## START DATA TO PROCESS
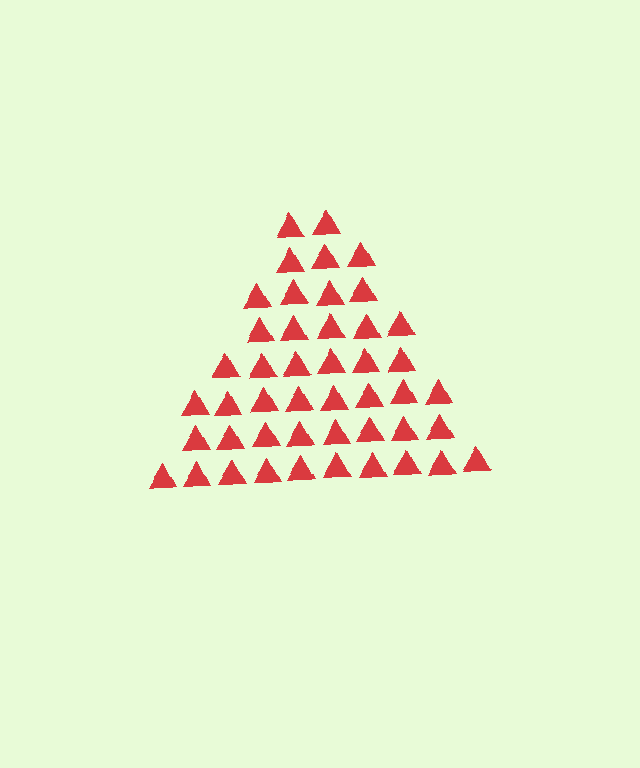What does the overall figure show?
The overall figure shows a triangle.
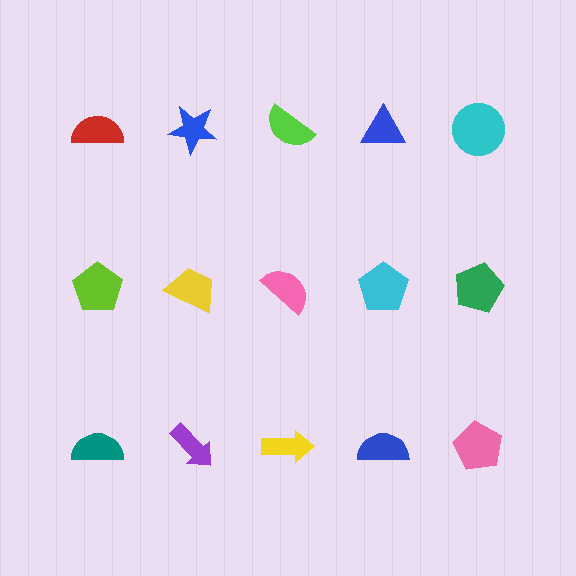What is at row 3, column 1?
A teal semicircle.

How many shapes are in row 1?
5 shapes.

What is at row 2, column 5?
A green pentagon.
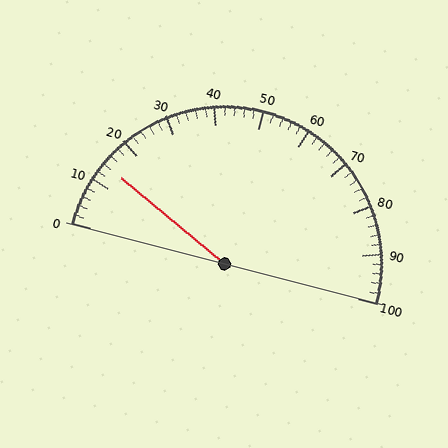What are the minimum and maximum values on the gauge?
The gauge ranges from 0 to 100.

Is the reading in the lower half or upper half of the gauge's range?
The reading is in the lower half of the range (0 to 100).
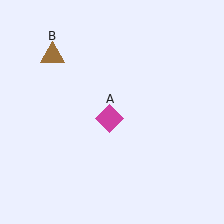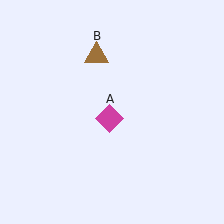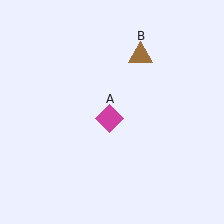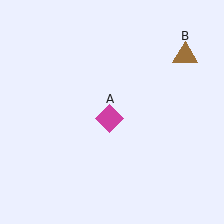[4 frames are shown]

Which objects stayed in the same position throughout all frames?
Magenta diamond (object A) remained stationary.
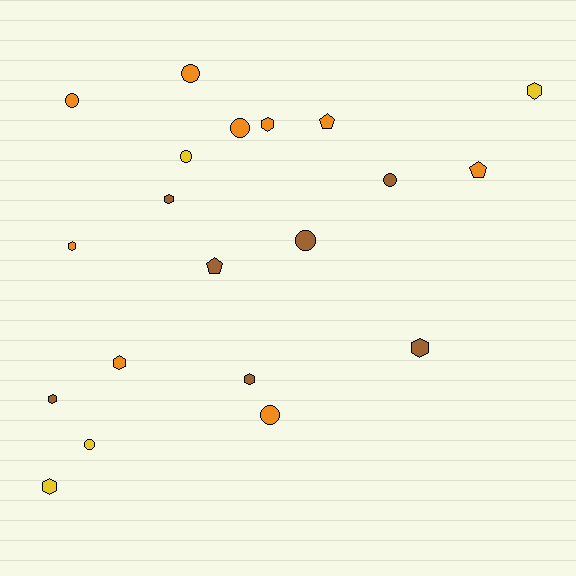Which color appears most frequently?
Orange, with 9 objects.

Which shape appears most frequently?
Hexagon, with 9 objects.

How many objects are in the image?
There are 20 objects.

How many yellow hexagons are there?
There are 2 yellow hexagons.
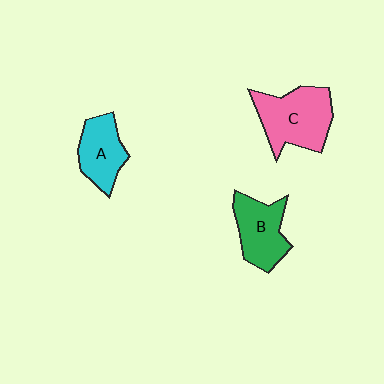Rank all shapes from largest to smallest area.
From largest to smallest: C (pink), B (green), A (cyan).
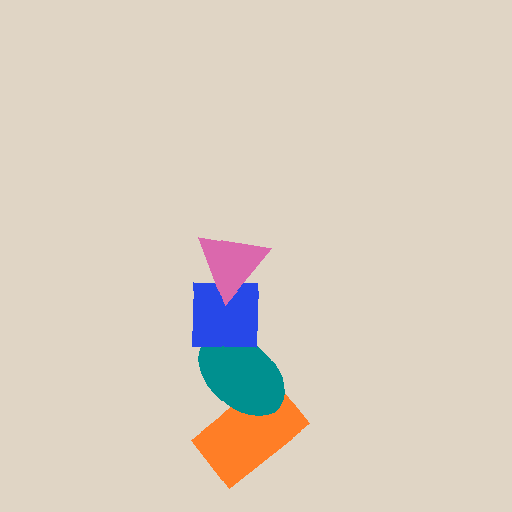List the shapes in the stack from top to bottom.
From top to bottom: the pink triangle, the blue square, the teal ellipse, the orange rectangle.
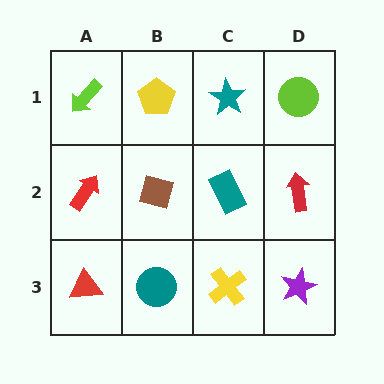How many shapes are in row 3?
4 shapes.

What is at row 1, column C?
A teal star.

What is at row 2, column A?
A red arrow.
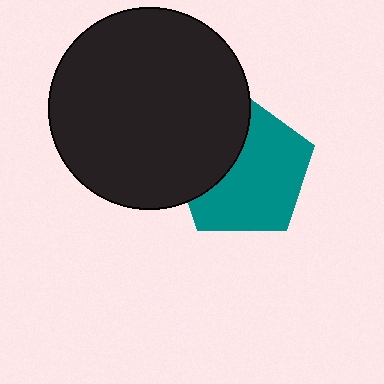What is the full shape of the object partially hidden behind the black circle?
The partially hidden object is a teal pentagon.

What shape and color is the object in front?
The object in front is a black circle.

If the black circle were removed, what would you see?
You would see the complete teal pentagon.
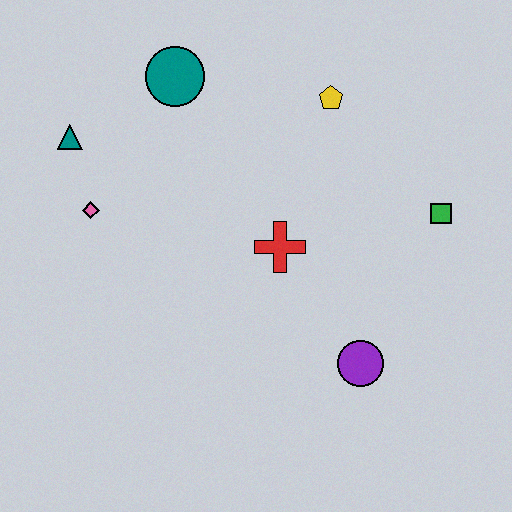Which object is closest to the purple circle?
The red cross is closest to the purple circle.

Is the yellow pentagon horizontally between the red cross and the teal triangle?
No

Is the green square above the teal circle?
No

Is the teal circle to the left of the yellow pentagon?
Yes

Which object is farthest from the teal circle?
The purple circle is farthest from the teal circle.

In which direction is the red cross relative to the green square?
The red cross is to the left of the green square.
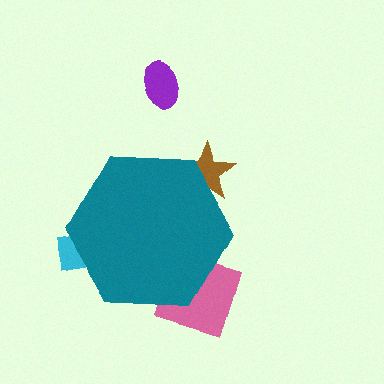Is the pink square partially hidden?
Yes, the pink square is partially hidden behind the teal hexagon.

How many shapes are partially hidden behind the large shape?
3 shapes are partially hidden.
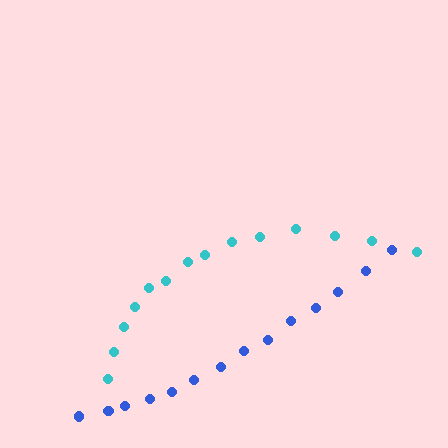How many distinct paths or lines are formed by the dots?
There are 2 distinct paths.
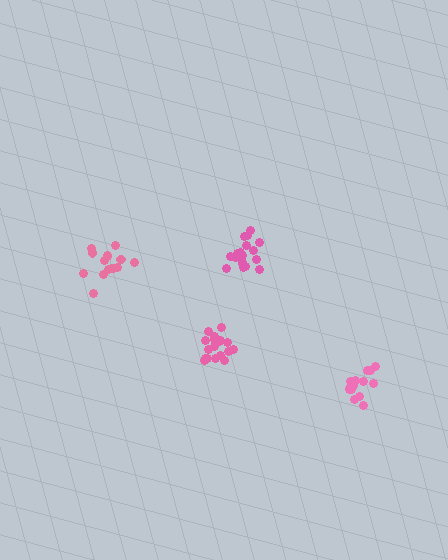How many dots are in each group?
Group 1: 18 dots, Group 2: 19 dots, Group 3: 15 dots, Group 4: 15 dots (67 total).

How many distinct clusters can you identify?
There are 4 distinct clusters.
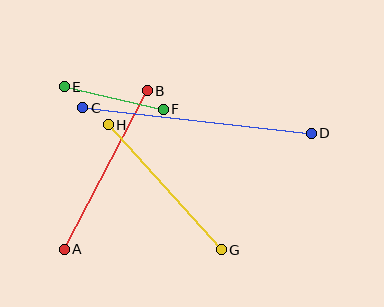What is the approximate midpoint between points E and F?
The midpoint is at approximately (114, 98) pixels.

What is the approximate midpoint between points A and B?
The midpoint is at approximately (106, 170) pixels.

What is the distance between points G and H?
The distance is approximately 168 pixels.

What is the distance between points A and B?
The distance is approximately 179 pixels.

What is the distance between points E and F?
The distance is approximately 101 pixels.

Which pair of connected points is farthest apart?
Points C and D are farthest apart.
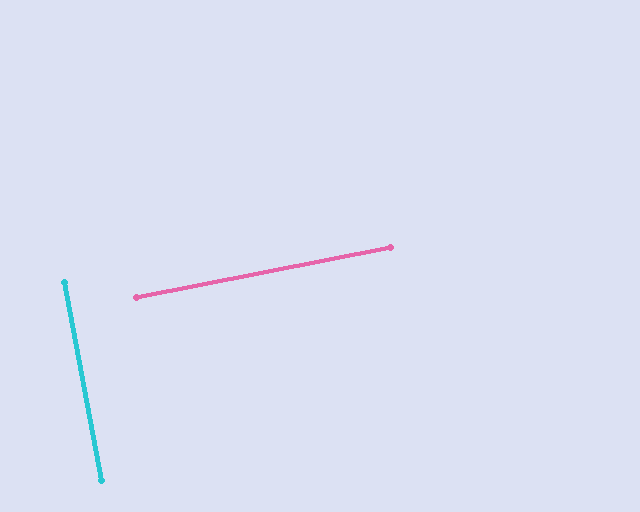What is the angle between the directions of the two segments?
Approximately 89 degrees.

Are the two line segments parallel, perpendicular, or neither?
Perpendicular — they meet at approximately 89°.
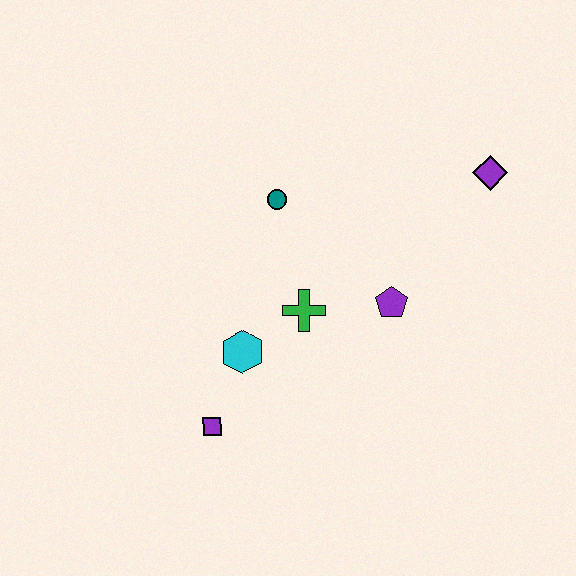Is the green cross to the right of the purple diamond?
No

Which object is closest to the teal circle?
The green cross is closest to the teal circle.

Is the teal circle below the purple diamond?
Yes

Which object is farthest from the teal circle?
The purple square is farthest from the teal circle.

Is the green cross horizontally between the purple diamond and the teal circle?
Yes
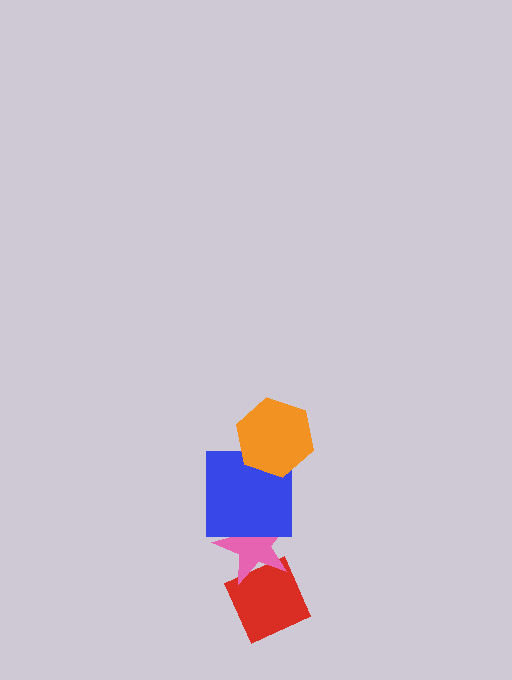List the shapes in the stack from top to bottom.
## END DATA TO PROCESS
Each line of the data should be quoted exactly, with pictures left out.

What does the overall figure show?
The overall figure shows a triangle.
What is at row 3, column 1?
A teal semicircle.

How many shapes are in row 1?
5 shapes.

What is at row 2, column 5?
A green pentagon.
What are the minimum and maximum values on the gauge?
The gauge ranges from 0 to 100.

Is the reading in the lower half or upper half of the gauge's range?
The reading is in the lower half of the range (0 to 100).
[4 frames are shown]

Which objects stayed in the same position throughout all frames?
Magenta diamond (object A) remained stationary.
Which color appears most frequently?
Orange, with 9 objects.

Which shape appears most frequently?
Hexagon, with 9 objects.

How many objects are in the image?
There are 20 objects.

How many yellow hexagons are there?
There are 2 yellow hexagons.
Rank all shapes from largest to smallest area.
From largest to smallest: C (pink), B (green), A (cyan).
List the shapes in the stack from top to bottom.
From top to bottom: the pink triangle, the blue square, the teal ellipse, the orange rectangle.
How many shapes are in row 3?
4 shapes.

What is at row 1, column C?
A teal star.

What is at row 2, column A?
A red arrow.
What is the full shape of the object partially hidden behind the black circle?
The partially hidden object is a teal pentagon.

What shape and color is the object in front?
The object in front is a black circle.

If the black circle were removed, what would you see?
You would see the complete teal pentagon.
Which object is closest to the purple circle?
The red cross is closest to the purple circle.

Is the yellow pentagon horizontally between the red cross and the teal triangle?
No

Is the green square above the teal circle?
No

Is the teal circle to the left of the yellow pentagon?
Yes

Which object is farthest from the teal circle?
The purple circle is farthest from the teal circle.

In which direction is the red cross relative to the green square?
The red cross is to the left of the green square.
Is the pink square partially hidden?
Yes, the pink square is partially hidden behind the teal hexagon.

How many shapes are partially hidden behind the large shape?
3 shapes are partially hidden.
How many distinct paths or lines are formed by the dots?
There are 2 distinct paths.
How many dots are in each group?
Group 1: 18 dots, Group 2: 19 dots, Group 3: 15 dots, Group 4: 15 dots (67 total).

How many distinct clusters can you identify?
There are 4 distinct clusters.
What is the approximate midpoint between points E and F?
The midpoint is at approximately (114, 98) pixels.

What is the approximate midpoint between points A and B?
The midpoint is at approximately (106, 170) pixels.

What is the distance between points G and H?
The distance is approximately 168 pixels.

What is the distance between points A and B?
The distance is approximately 179 pixels.

What is the distance between points E and F?
The distance is approximately 101 pixels.

Which pair of connected points is farthest apart?
Points C and D are farthest apart.
What is the angle between the directions of the two segments?
Approximately 89 degrees.

Are the two line segments parallel, perpendicular, or neither?
Perpendicular — they meet at approximately 89°.
Is the green cross to the right of the purple diamond?
No

Which object is closest to the teal circle?
The green cross is closest to the teal circle.

Is the teal circle below the purple diamond?
Yes

Which object is farthest from the teal circle?
The purple square is farthest from the teal circle.

Is the green cross horizontally between the purple diamond and the teal circle?
Yes
List the shapes in the stack from top to bottom.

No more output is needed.